What is asked:
Without including any pictures, write out the listing below exactly.

Records for this exercise:
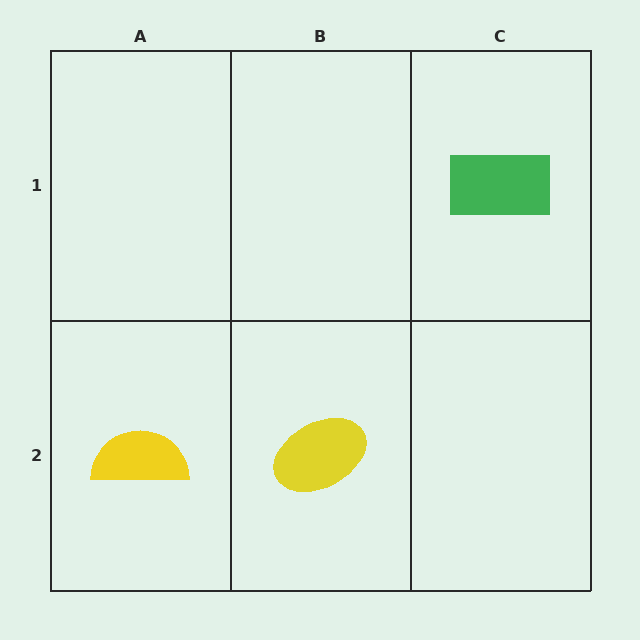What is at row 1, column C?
A green rectangle.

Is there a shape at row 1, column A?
No, that cell is empty.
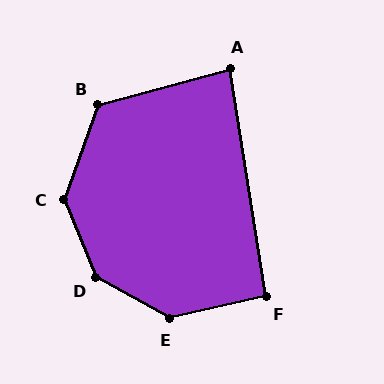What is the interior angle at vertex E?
Approximately 138 degrees (obtuse).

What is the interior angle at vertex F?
Approximately 94 degrees (obtuse, close to a right angle).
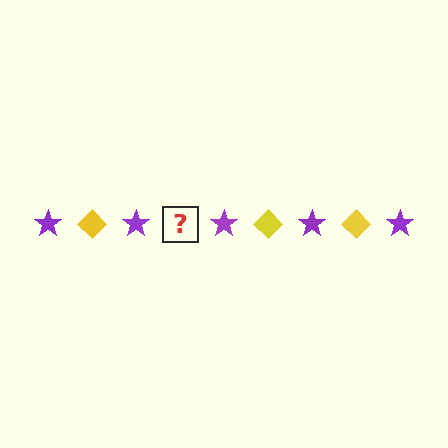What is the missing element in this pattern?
The missing element is a yellow diamond.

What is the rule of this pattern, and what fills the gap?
The rule is that the pattern alternates between purple star and yellow diamond. The gap should be filled with a yellow diamond.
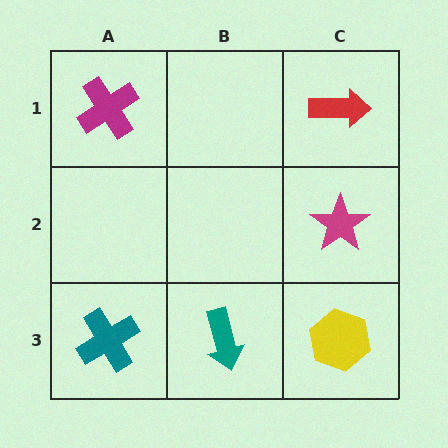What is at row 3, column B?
A teal arrow.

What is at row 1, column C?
A red arrow.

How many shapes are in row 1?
2 shapes.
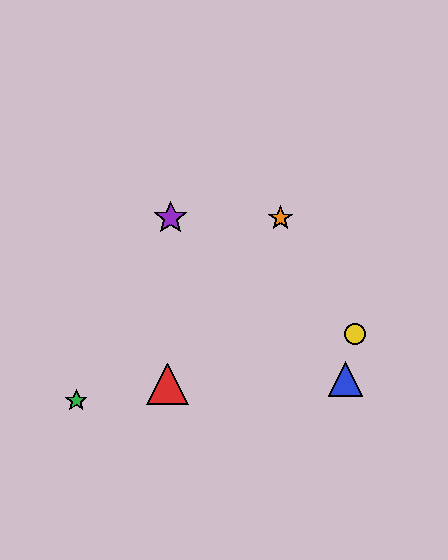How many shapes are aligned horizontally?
2 shapes (the purple star, the orange star) are aligned horizontally.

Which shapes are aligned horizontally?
The purple star, the orange star are aligned horizontally.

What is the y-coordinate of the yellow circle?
The yellow circle is at y≈334.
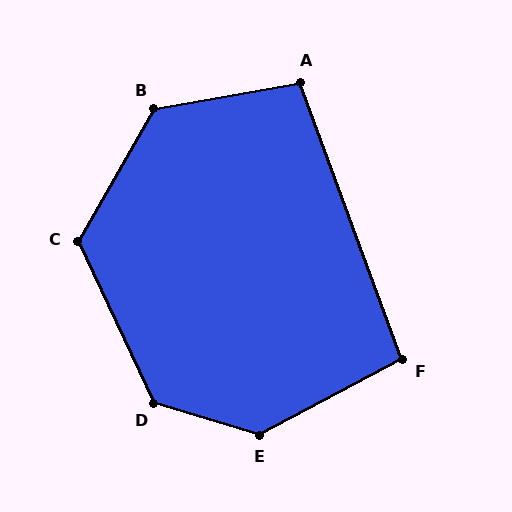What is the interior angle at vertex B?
Approximately 130 degrees (obtuse).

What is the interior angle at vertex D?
Approximately 132 degrees (obtuse).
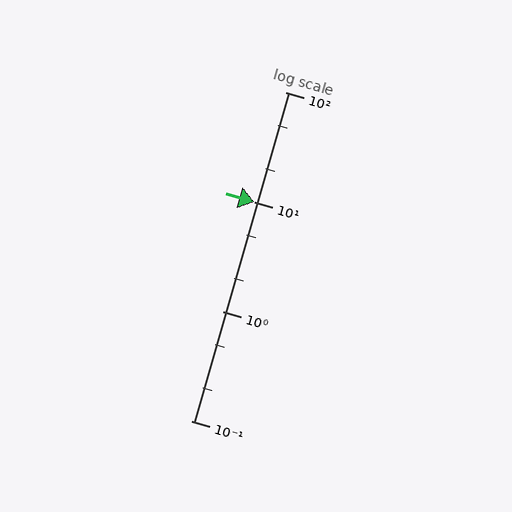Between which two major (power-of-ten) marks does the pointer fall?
The pointer is between 10 and 100.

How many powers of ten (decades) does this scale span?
The scale spans 3 decades, from 0.1 to 100.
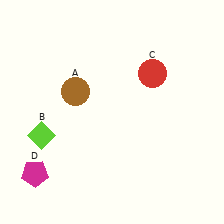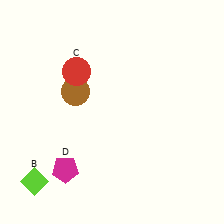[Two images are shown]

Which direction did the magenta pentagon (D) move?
The magenta pentagon (D) moved right.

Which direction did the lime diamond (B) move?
The lime diamond (B) moved down.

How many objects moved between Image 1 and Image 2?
3 objects moved between the two images.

Answer for this exercise:
What is at row 1, column C?
A green rectangle.

Is there a shape at row 1, column A?
No, that cell is empty.
What is the interior angle at vertex E?
Approximately 138 degrees (obtuse).

What is the interior angle at vertex F?
Approximately 94 degrees (obtuse, close to a right angle).
What is the missing element in this pattern?
The missing element is a yellow diamond.

What is the rule of this pattern, and what fills the gap?
The rule is that the pattern alternates between purple star and yellow diamond. The gap should be filled with a yellow diamond.
What is at row 3, column B?
A teal arrow.

What is at row 1, column C?
A red arrow.

How many shapes are in row 1?
2 shapes.
How many shapes are aligned horizontally?
2 shapes (the purple star, the orange star) are aligned horizontally.

Which shapes are aligned horizontally?
The purple star, the orange star are aligned horizontally.

What is the y-coordinate of the yellow circle?
The yellow circle is at y≈334.
What is the interior angle at vertex B?
Approximately 130 degrees (obtuse).

What is the interior angle at vertex D?
Approximately 132 degrees (obtuse).
Between which two major (power-of-ten) marks does the pointer fall?
The pointer is between 10 and 100.

How many powers of ten (decades) does this scale span?
The scale spans 3 decades, from 0.1 to 100.
[Two images are shown]

Which direction did the magenta pentagon (D) move?
The magenta pentagon (D) moved right.

Which direction did the lime diamond (B) move?
The lime diamond (B) moved down.

How many objects moved between Image 1 and Image 2?
3 objects moved between the two images.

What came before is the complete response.